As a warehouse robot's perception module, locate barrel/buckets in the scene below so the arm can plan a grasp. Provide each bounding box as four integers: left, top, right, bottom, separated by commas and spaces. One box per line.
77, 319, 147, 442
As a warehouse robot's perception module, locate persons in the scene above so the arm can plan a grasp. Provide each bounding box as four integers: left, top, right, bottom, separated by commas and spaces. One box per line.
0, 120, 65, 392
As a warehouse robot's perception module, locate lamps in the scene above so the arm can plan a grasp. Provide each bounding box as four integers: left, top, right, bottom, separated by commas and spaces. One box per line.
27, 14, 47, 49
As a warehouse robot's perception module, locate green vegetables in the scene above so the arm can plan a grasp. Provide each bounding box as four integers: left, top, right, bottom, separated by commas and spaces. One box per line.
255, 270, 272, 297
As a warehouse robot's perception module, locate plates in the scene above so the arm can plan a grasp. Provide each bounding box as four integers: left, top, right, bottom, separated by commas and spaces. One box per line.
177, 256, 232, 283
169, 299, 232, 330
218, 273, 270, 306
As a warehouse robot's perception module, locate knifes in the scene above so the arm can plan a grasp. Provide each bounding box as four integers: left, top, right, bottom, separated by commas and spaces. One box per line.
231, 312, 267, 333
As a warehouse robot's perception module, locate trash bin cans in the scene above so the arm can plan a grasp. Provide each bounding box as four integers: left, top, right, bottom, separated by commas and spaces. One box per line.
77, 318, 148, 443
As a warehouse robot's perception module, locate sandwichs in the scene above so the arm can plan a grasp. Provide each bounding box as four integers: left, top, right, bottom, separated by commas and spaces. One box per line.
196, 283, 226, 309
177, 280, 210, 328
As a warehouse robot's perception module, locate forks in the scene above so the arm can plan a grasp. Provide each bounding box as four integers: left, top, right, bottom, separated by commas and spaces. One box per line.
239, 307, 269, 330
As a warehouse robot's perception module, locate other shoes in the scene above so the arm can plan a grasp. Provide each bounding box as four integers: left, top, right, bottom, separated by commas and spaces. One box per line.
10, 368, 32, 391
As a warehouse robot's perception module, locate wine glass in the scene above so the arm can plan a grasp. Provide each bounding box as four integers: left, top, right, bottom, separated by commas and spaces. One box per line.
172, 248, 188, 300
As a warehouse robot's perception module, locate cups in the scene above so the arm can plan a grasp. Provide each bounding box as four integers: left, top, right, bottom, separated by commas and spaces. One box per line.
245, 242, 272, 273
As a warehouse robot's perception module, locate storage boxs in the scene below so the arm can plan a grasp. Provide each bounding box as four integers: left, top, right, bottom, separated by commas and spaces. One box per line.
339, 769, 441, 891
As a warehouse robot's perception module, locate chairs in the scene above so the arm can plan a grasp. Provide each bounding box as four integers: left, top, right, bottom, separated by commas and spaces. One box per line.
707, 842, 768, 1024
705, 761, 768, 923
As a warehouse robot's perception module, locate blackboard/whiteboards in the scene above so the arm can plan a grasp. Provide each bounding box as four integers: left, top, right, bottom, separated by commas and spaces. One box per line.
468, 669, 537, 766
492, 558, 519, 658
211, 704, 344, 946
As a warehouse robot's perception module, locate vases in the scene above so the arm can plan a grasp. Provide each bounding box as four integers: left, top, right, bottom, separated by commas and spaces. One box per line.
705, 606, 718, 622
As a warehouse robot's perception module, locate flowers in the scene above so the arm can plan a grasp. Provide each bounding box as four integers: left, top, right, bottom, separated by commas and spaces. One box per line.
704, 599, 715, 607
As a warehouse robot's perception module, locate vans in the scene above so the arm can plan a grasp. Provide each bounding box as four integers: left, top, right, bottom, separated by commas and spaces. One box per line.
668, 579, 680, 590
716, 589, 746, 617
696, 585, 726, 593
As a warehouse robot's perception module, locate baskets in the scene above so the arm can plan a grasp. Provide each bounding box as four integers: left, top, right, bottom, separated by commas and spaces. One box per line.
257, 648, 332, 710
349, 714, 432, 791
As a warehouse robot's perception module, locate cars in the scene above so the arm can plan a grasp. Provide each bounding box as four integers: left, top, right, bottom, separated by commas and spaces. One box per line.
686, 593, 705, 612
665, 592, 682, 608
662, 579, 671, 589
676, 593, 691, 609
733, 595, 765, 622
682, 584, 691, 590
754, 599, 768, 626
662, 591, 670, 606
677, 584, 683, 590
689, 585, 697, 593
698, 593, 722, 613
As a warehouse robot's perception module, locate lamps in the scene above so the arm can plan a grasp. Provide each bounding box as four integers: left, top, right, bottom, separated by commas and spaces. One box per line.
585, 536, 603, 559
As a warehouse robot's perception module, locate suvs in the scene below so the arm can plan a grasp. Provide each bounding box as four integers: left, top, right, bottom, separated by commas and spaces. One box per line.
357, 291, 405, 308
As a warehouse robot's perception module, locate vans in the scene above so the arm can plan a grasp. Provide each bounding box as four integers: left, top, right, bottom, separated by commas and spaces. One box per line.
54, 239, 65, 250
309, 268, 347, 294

__________________________________________________

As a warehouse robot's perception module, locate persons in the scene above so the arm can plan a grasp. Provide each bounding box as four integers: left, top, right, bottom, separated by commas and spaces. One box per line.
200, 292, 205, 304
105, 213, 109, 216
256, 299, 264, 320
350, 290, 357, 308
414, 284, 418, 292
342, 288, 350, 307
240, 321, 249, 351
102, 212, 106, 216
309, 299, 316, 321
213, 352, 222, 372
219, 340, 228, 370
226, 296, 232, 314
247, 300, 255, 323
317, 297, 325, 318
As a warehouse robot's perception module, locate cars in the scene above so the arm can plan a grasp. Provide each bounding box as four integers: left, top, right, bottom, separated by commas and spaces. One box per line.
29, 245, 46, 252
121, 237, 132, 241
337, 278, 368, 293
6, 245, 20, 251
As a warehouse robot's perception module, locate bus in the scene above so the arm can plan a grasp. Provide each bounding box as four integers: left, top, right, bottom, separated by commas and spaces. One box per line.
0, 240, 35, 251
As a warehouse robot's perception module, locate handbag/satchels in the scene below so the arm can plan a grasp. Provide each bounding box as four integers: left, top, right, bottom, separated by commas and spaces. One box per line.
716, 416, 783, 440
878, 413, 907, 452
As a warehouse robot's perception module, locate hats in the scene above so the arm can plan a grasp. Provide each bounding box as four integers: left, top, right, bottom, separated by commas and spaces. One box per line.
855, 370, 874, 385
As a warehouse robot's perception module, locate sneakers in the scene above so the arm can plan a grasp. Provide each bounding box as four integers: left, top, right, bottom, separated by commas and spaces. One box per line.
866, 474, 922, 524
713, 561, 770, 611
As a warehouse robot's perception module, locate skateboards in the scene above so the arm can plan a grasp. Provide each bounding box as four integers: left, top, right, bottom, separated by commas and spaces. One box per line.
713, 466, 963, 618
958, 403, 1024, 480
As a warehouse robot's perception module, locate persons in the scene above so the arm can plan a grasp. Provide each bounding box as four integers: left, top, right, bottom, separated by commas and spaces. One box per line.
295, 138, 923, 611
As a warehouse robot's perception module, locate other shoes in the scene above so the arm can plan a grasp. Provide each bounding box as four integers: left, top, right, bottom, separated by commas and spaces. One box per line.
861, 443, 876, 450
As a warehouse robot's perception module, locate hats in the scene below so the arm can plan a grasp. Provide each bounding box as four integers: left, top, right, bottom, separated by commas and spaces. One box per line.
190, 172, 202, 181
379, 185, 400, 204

__________________________________________________

* _Set exercise_: Copy the entries word for word, starting at the line that contains "As a warehouse robot's perception module, locate suvs" and stopping after the line that contains "309, 268, 347, 294". Give only those lines.

* _Written answer_:
As a warehouse robot's perception module, locate suvs in the scene below so the arm can plan a grasp. Provide each bounding box as four integers: left, top, right, bottom, separated by commas and spaces. One box per line.
357, 291, 405, 308
As a warehouse robot's perception module, locate vans in the scene above so the arm can plan a grasp. Provide each bounding box as four integers: left, top, right, bottom, separated by commas and spaces. One box per line.
54, 239, 65, 250
309, 268, 347, 294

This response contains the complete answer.